====== PROVIDED DATA ======

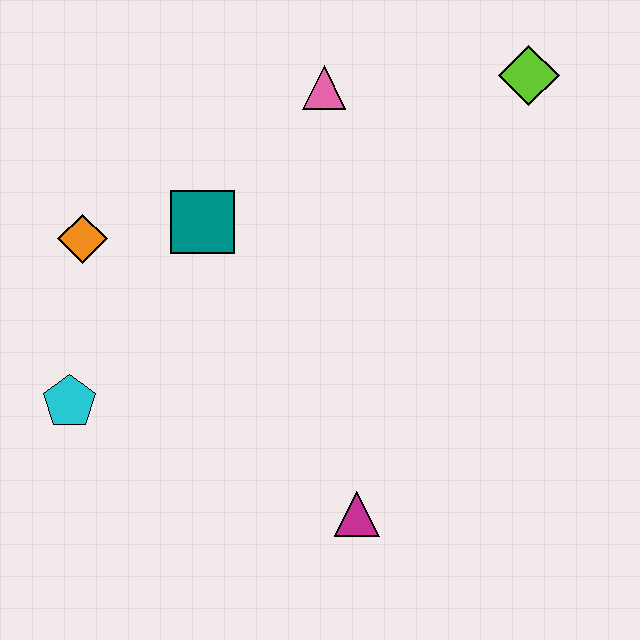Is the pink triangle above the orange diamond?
Yes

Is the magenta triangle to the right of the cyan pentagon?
Yes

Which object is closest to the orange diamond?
The teal square is closest to the orange diamond.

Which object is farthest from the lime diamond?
The cyan pentagon is farthest from the lime diamond.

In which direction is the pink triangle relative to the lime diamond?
The pink triangle is to the left of the lime diamond.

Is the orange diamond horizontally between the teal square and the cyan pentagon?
Yes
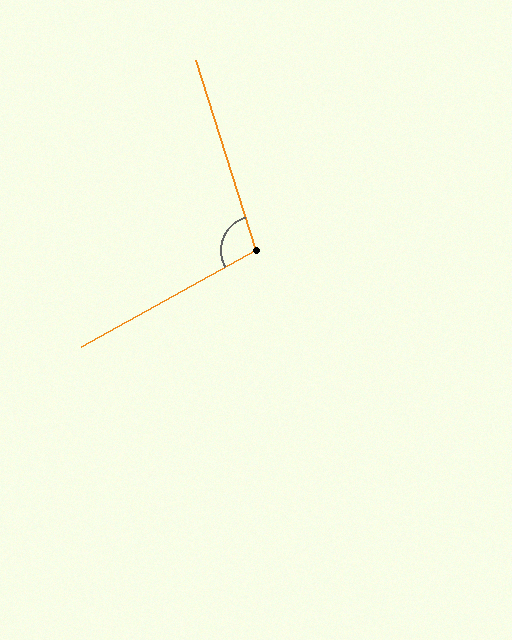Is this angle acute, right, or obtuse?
It is obtuse.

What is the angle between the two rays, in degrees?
Approximately 102 degrees.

======

- **WORK TO DO**:
Write out the material above once more, exactly as it reads, with no pictures.

- **TASK RESULT**:
Is the pink triangle above the orange diamond?
Yes

Is the magenta triangle to the right of the cyan pentagon?
Yes

Which object is closest to the orange diamond?
The teal square is closest to the orange diamond.

Which object is farthest from the lime diamond?
The cyan pentagon is farthest from the lime diamond.

In which direction is the pink triangle relative to the lime diamond?
The pink triangle is to the left of the lime diamond.

Is the orange diamond horizontally between the teal square and the cyan pentagon?
Yes
Is this angle acute, right, or obtuse?
It is obtuse.

What is the angle between the two rays, in degrees?
Approximately 102 degrees.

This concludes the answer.